> _Given information_

○ ○ ○

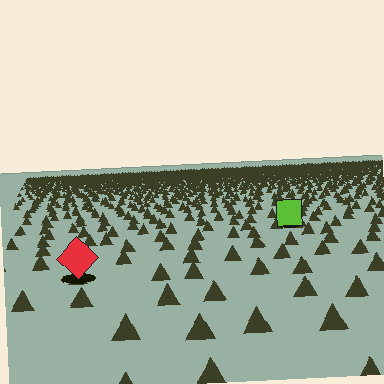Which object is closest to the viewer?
The red diamond is closest. The texture marks near it are larger and more spread out.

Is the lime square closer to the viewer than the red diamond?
No. The red diamond is closer — you can tell from the texture gradient: the ground texture is coarser near it.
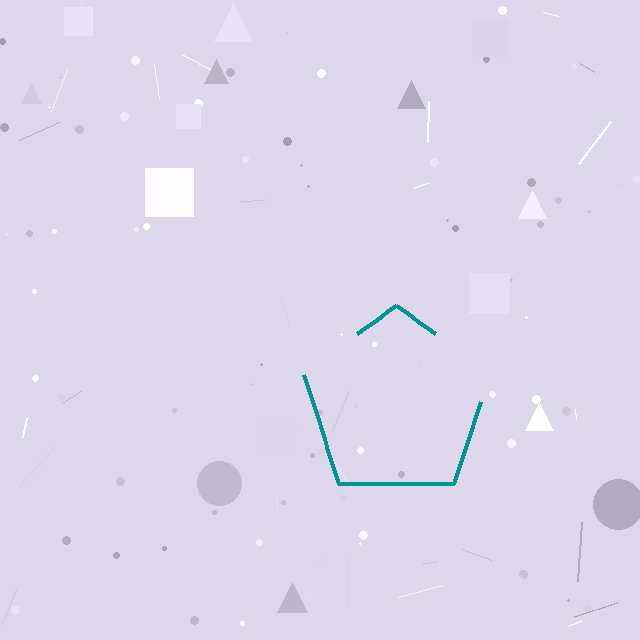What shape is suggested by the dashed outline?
The dashed outline suggests a pentagon.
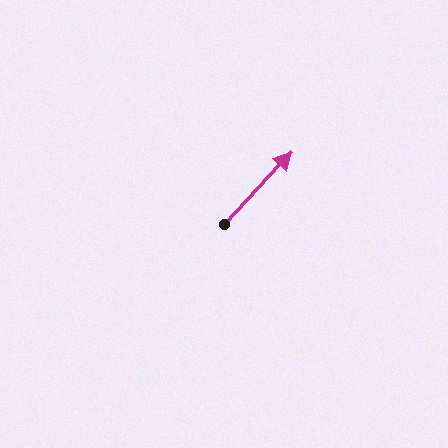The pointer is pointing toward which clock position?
Roughly 1 o'clock.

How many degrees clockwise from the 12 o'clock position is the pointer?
Approximately 43 degrees.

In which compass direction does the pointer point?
Northeast.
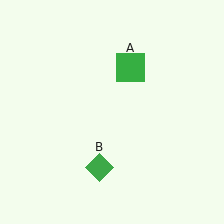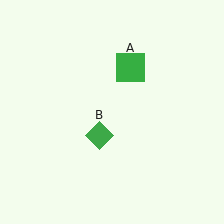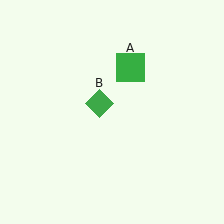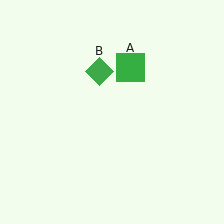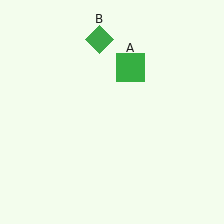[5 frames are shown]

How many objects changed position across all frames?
1 object changed position: green diamond (object B).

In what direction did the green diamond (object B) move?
The green diamond (object B) moved up.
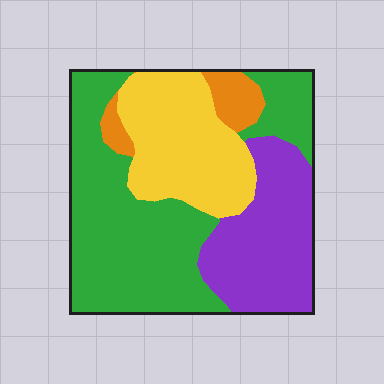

○ ○ ○

> _Brief_
Return the entries unchanged, save for the pictures, which do not belong in the copy.

> _Answer to the problem_
Which object is closest to the viewer?
The red diamond is closest. The texture marks near it are larger and more spread out.

Is the lime square closer to the viewer than the red diamond?
No. The red diamond is closer — you can tell from the texture gradient: the ground texture is coarser near it.
What shape is suggested by the dashed outline?
The dashed outline suggests a pentagon.
The pointer is pointing toward which clock position?
Roughly 1 o'clock.

How many degrees clockwise from the 12 o'clock position is the pointer?
Approximately 43 degrees.

In which compass direction does the pointer point?
Northeast.
[5 frames are shown]

How many objects changed position across all frames?
1 object changed position: green diamond (object B).

In what direction did the green diamond (object B) move?
The green diamond (object B) moved up.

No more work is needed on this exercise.